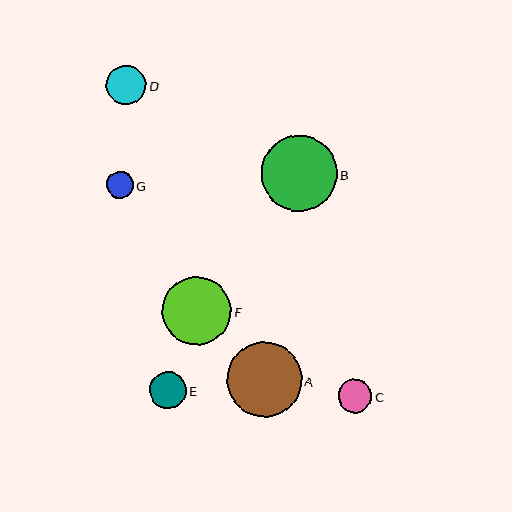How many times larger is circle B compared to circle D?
Circle B is approximately 1.9 times the size of circle D.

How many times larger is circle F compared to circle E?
Circle F is approximately 1.8 times the size of circle E.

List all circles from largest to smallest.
From largest to smallest: B, A, F, D, E, C, G.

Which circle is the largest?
Circle B is the largest with a size of approximately 76 pixels.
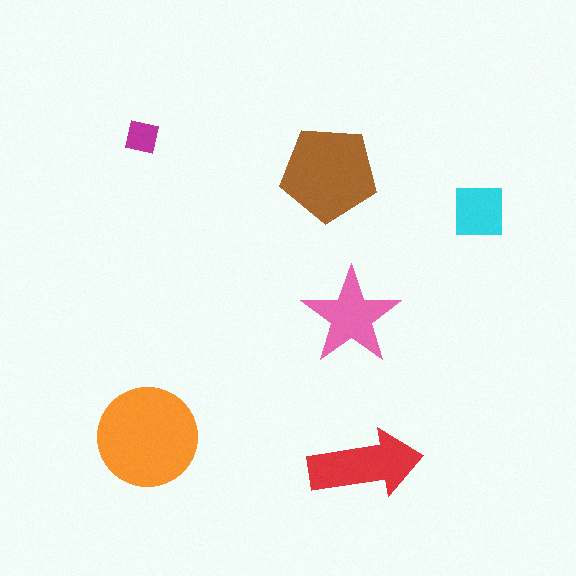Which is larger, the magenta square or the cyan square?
The cyan square.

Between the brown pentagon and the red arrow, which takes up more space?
The brown pentagon.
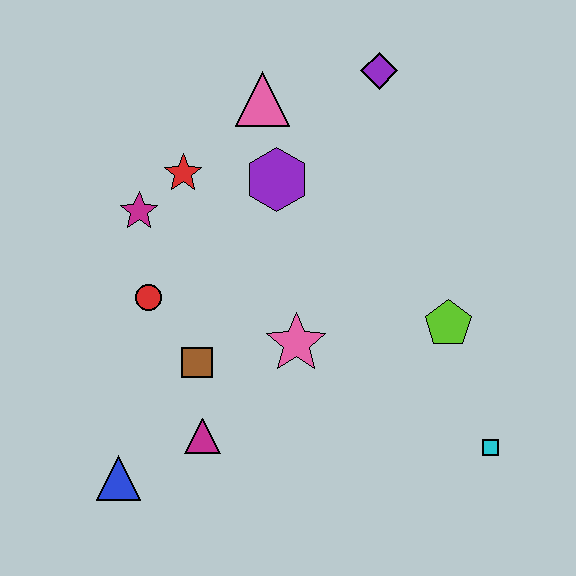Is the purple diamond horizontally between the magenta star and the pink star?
No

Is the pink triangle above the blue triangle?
Yes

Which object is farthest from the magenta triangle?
The purple diamond is farthest from the magenta triangle.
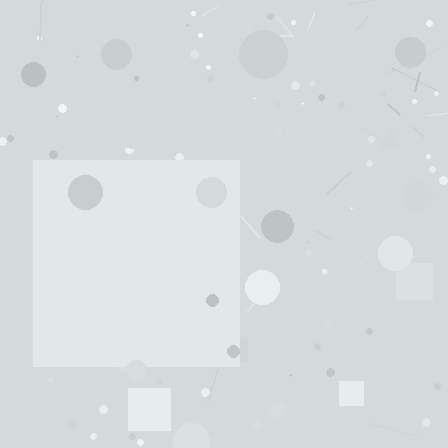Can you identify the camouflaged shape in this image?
The camouflaged shape is a square.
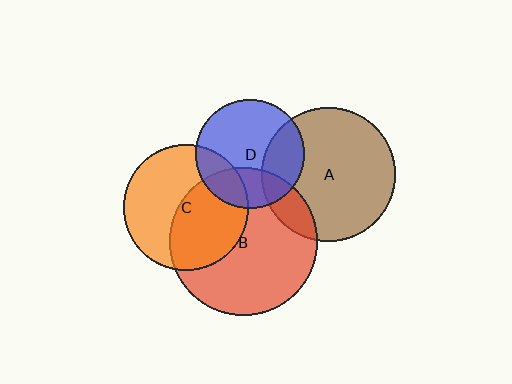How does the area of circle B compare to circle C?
Approximately 1.4 times.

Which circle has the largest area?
Circle B (red).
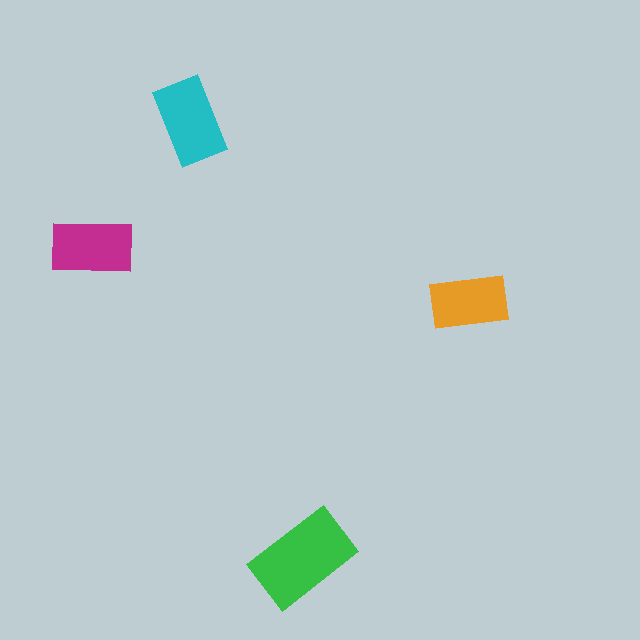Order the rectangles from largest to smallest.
the green one, the cyan one, the magenta one, the orange one.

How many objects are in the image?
There are 4 objects in the image.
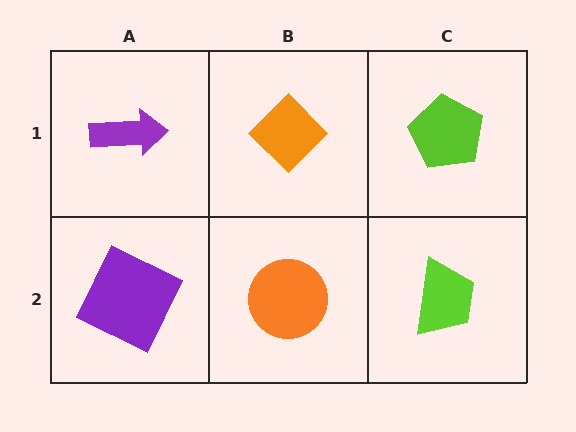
::::::::
→ Task goal
Leave out the pictures and output the rest of the material exactly as written.

→ Answer to this problem
How many times larger is circle B compared to circle D?
Circle B is approximately 1.9 times the size of circle D.

How many times larger is circle F compared to circle E?
Circle F is approximately 1.8 times the size of circle E.

List all circles from largest to smallest.
From largest to smallest: B, A, F, D, E, C, G.

Which circle is the largest?
Circle B is the largest with a size of approximately 76 pixels.
Which is larger, the magenta square or the cyan square?
The cyan square.

Between the brown pentagon and the red arrow, which takes up more space?
The brown pentagon.
Is the purple diamond horizontally between the magenta star and the pink star?
No

Is the pink triangle above the blue triangle?
Yes

Which object is farthest from the magenta triangle?
The purple diamond is farthest from the magenta triangle.
Can you identify the camouflaged shape in this image?
The camouflaged shape is a square.
How does the area of circle B compare to circle C?
Approximately 1.4 times.

Which circle has the largest area?
Circle B (red).
Order the rectangles from largest to smallest.
the green one, the cyan one, the magenta one, the orange one.

How many objects are in the image?
There are 4 objects in the image.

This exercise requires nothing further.